====== Working data
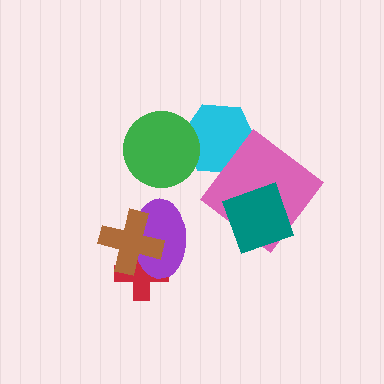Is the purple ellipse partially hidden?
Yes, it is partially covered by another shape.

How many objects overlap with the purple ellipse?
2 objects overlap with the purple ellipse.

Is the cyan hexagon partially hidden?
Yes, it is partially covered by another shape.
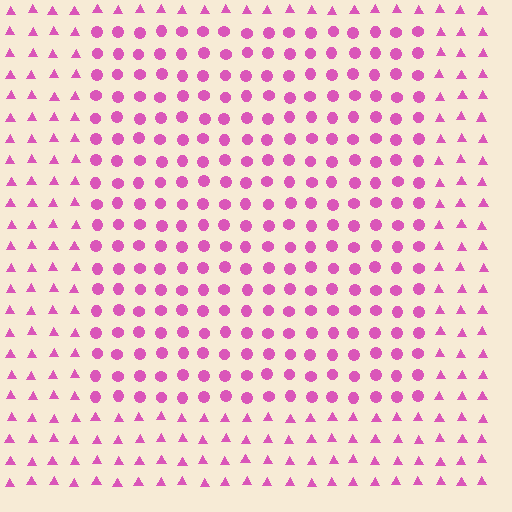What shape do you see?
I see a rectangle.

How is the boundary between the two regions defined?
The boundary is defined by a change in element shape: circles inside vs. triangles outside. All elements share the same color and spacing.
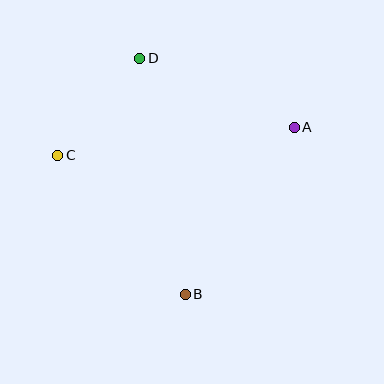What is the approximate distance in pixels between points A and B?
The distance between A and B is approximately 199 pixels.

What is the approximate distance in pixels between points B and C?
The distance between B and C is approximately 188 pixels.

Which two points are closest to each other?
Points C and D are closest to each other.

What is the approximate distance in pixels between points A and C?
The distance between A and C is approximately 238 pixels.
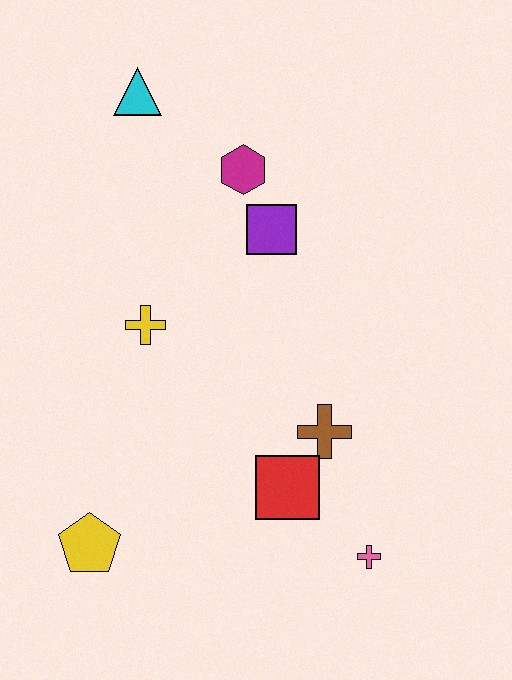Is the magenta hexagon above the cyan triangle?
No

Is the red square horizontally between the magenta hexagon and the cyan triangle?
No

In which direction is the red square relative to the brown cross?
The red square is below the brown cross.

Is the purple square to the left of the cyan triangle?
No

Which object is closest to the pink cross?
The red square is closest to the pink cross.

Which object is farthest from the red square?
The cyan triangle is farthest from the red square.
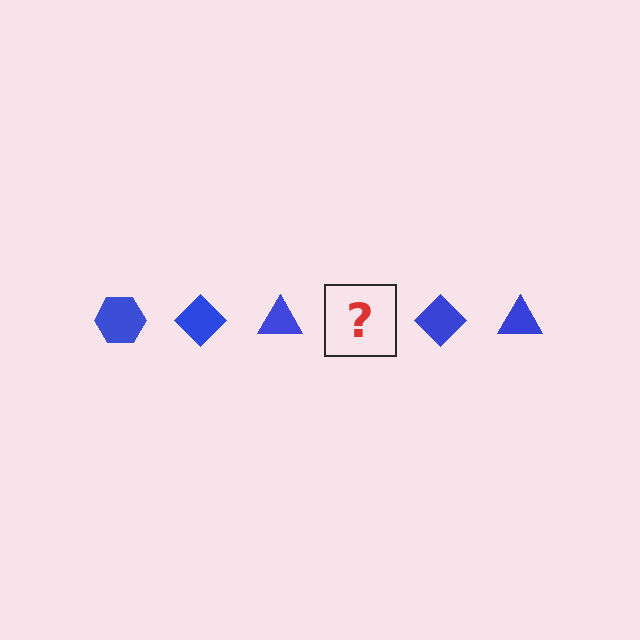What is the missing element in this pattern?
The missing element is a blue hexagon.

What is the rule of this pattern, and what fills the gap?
============
====== Working data
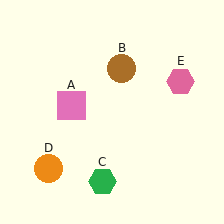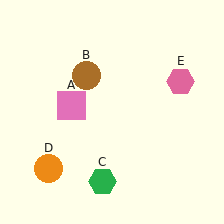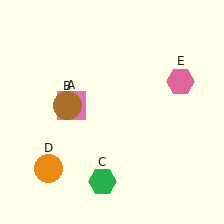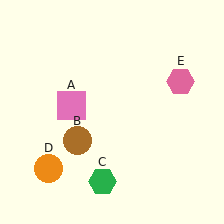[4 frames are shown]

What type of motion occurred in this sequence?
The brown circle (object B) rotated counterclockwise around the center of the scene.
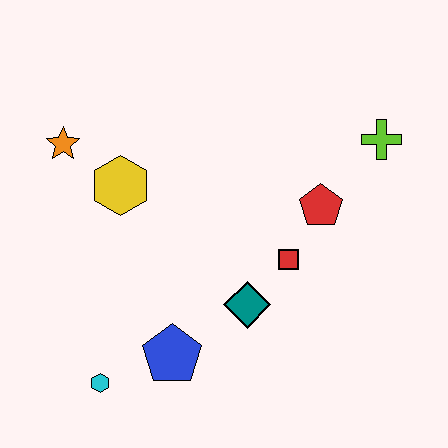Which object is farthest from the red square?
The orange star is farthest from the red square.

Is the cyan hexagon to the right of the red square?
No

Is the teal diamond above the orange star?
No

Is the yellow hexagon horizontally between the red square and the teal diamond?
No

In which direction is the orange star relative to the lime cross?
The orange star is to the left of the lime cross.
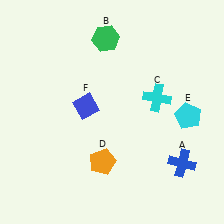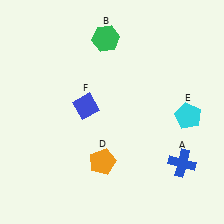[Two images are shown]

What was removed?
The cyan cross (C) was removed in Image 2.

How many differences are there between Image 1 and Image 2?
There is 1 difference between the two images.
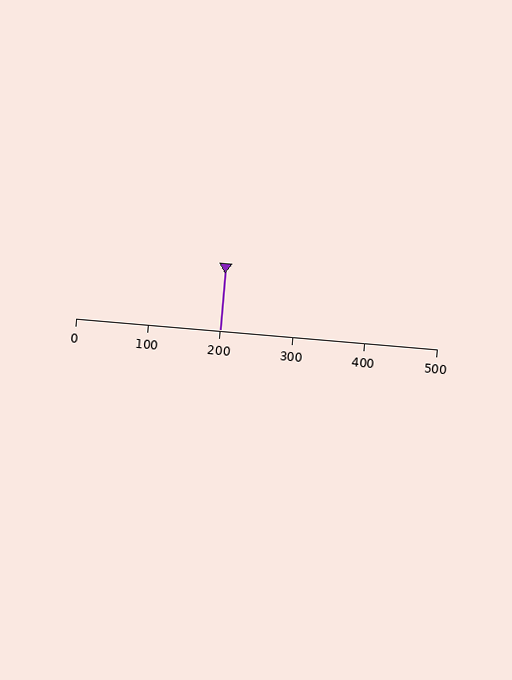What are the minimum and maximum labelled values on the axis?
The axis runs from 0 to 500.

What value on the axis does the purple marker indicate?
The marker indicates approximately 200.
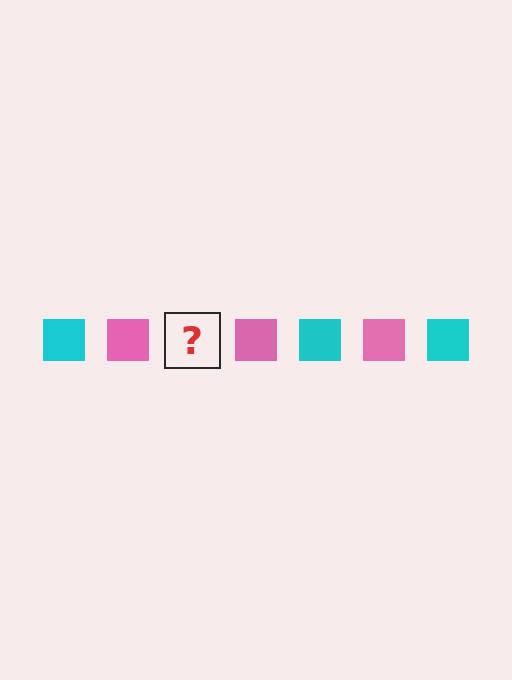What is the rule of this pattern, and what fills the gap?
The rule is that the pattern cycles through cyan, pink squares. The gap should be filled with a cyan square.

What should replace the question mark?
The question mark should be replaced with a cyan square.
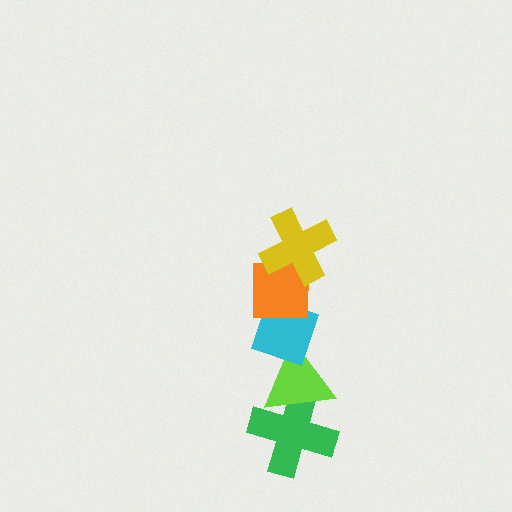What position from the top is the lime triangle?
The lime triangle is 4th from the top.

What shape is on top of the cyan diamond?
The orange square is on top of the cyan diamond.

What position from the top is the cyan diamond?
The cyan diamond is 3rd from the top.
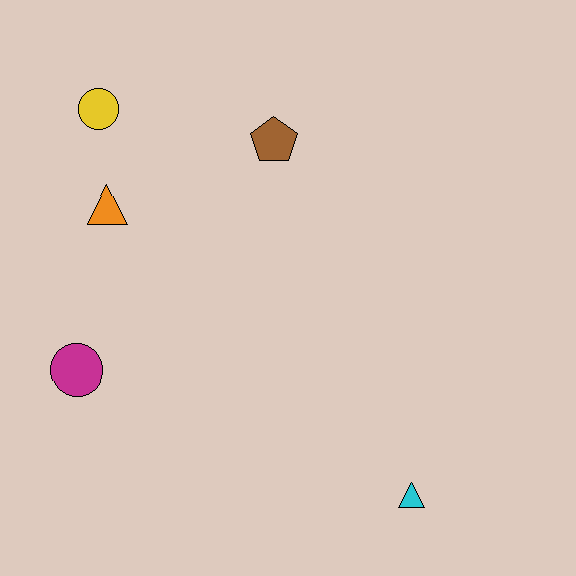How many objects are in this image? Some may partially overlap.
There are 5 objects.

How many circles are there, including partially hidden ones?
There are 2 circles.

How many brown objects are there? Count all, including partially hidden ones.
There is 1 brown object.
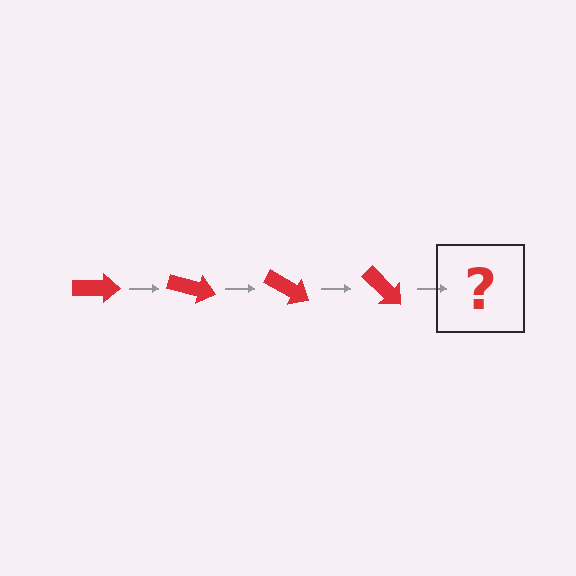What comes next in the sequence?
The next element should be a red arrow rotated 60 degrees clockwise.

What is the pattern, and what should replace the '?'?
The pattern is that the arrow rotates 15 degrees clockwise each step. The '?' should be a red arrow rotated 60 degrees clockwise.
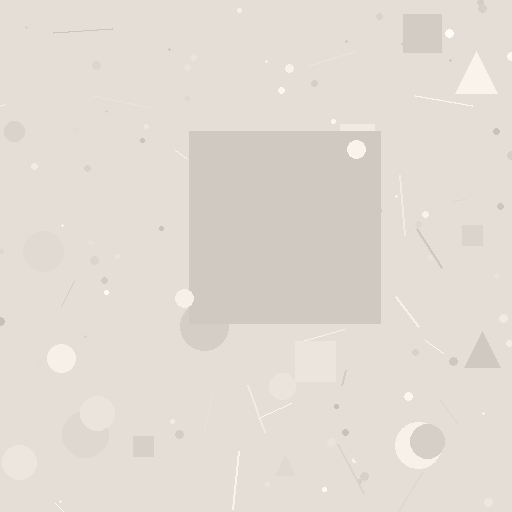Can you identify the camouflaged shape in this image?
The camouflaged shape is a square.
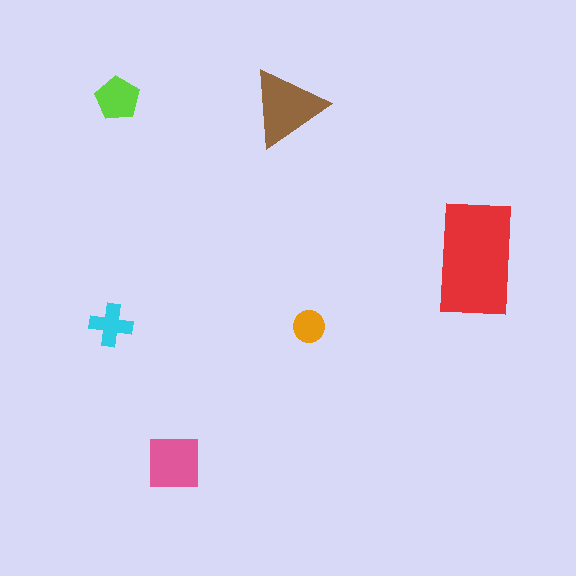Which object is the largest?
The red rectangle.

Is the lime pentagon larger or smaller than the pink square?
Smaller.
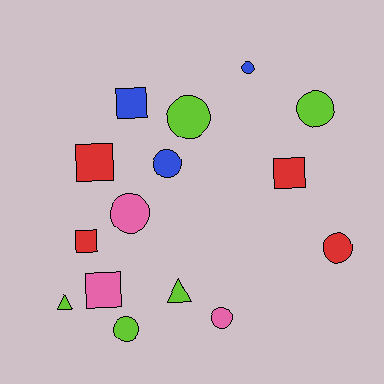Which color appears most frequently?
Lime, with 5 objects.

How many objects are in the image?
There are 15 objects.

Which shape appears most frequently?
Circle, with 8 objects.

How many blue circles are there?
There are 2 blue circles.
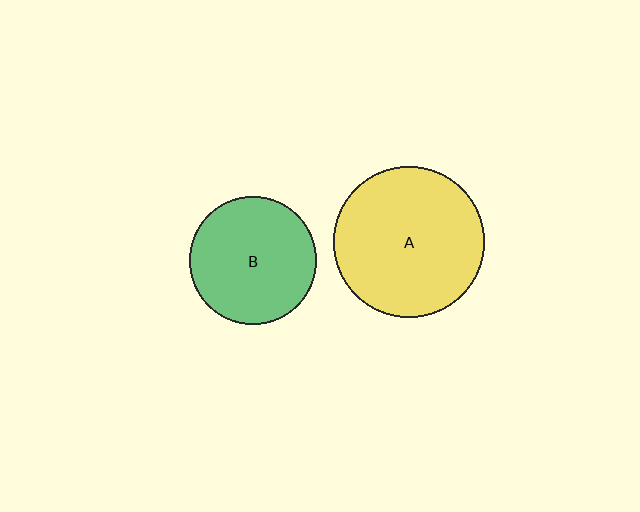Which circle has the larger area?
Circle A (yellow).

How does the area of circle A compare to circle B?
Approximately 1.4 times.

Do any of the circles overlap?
============
====== Working data
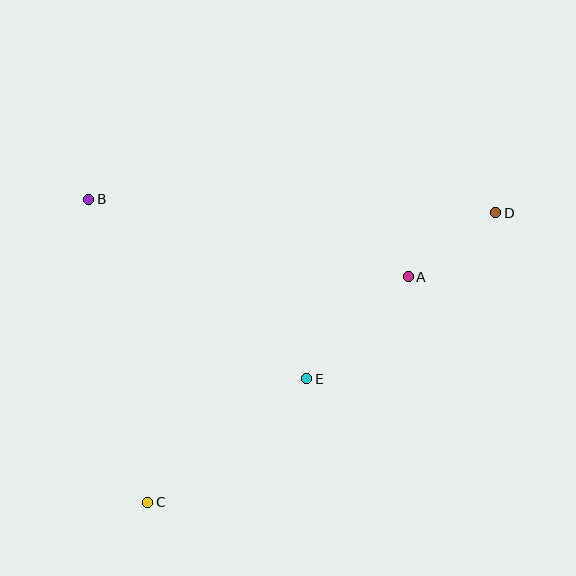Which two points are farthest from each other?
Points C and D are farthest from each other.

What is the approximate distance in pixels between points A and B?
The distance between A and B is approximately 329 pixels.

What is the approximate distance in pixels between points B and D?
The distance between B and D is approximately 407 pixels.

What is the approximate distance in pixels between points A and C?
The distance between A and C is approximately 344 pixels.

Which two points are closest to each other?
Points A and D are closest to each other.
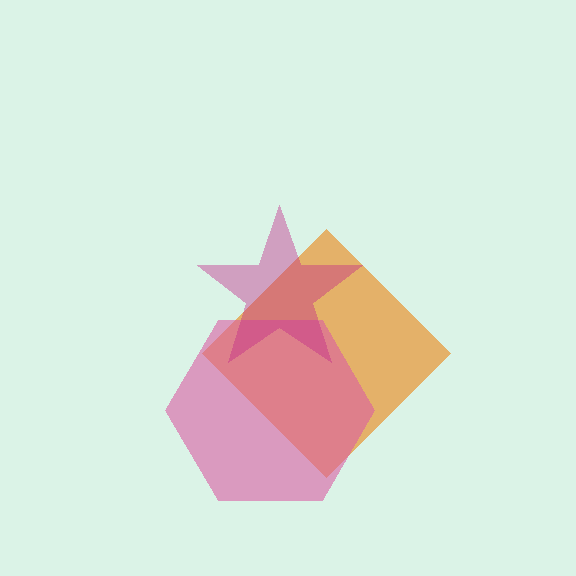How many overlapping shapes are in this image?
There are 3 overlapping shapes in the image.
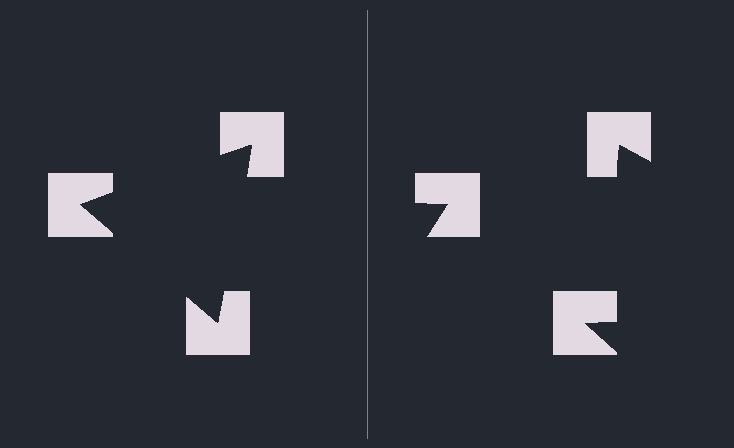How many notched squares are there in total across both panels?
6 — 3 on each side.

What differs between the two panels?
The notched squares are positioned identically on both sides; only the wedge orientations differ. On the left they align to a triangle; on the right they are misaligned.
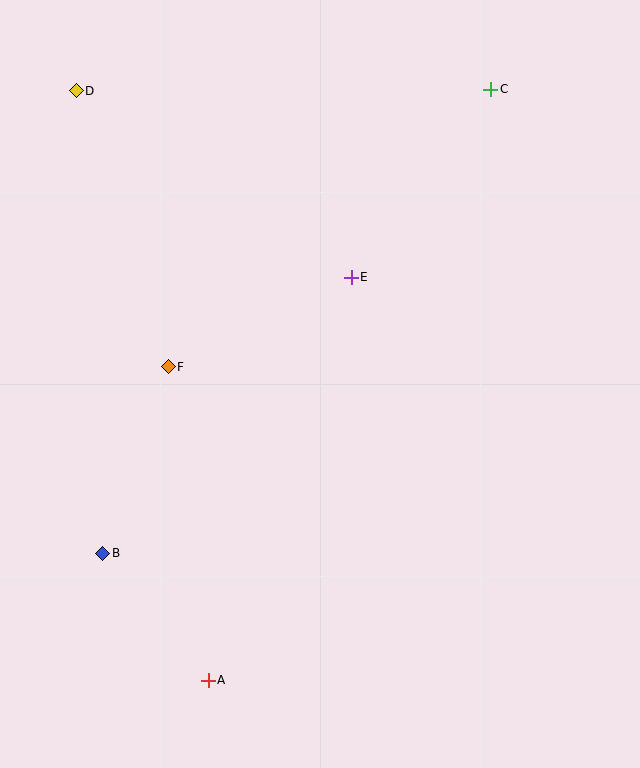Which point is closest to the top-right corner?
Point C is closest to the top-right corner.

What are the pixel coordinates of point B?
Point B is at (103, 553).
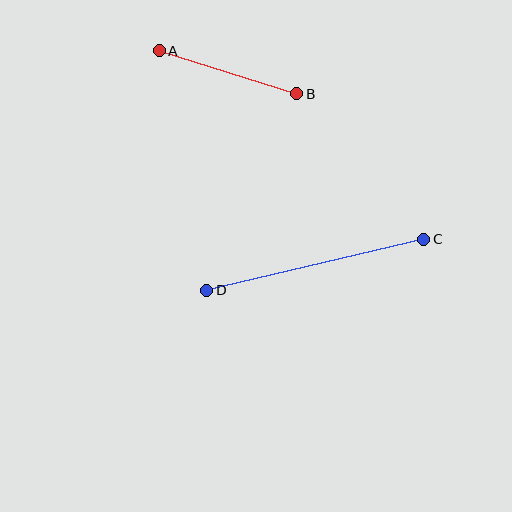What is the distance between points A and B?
============
= Task description =
Print only the run of lines that begins with the line containing "How does the" and ends with the line containing "Do any of the circles overlap?", both included, exactly as they read.

= Expected answer =
How does the area of circle A compare to circle B?
Approximately 1.4 times.

Do any of the circles overlap?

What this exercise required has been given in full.